[Records excerpted from a collection]
--- BEGIN ---
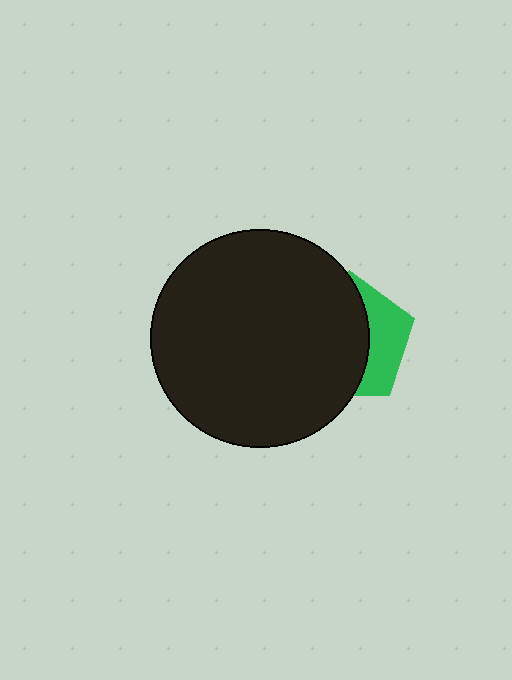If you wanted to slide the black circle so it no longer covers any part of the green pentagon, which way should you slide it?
Slide it left — that is the most direct way to separate the two shapes.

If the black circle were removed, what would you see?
You would see the complete green pentagon.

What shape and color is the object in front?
The object in front is a black circle.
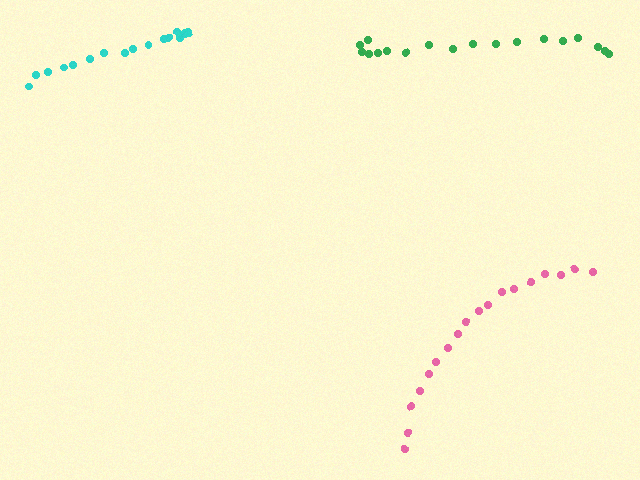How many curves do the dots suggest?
There are 3 distinct paths.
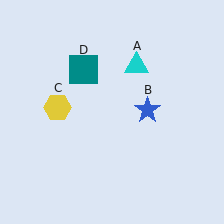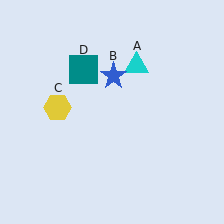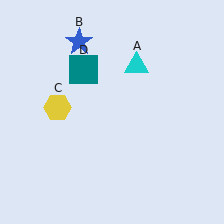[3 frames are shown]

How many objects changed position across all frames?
1 object changed position: blue star (object B).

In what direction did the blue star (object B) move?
The blue star (object B) moved up and to the left.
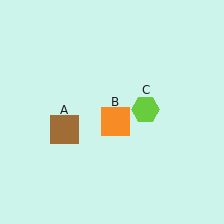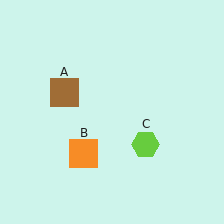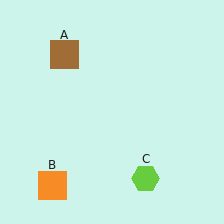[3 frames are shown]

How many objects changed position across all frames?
3 objects changed position: brown square (object A), orange square (object B), lime hexagon (object C).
--- END ---
» **REQUIREMENT**
Using the data above, write out every line exactly, leaving the images behind.

» **RESPONSE TO THE EXERCISE**
If you wanted to slide the black circle so it no longer covers any part of the green pentagon, which way should you slide it?
Slide it left — that is the most direct way to separate the two shapes.

If the black circle were removed, what would you see?
You would see the complete green pentagon.

What shape and color is the object in front?
The object in front is a black circle.
How many curves do the dots suggest?
There are 3 distinct paths.
[3 frames are shown]

How many objects changed position across all frames?
1 object changed position: blue star (object B).

In what direction did the blue star (object B) move?
The blue star (object B) moved up and to the left.
[3 frames are shown]

How many objects changed position across all frames?
3 objects changed position: brown square (object A), orange square (object B), lime hexagon (object C).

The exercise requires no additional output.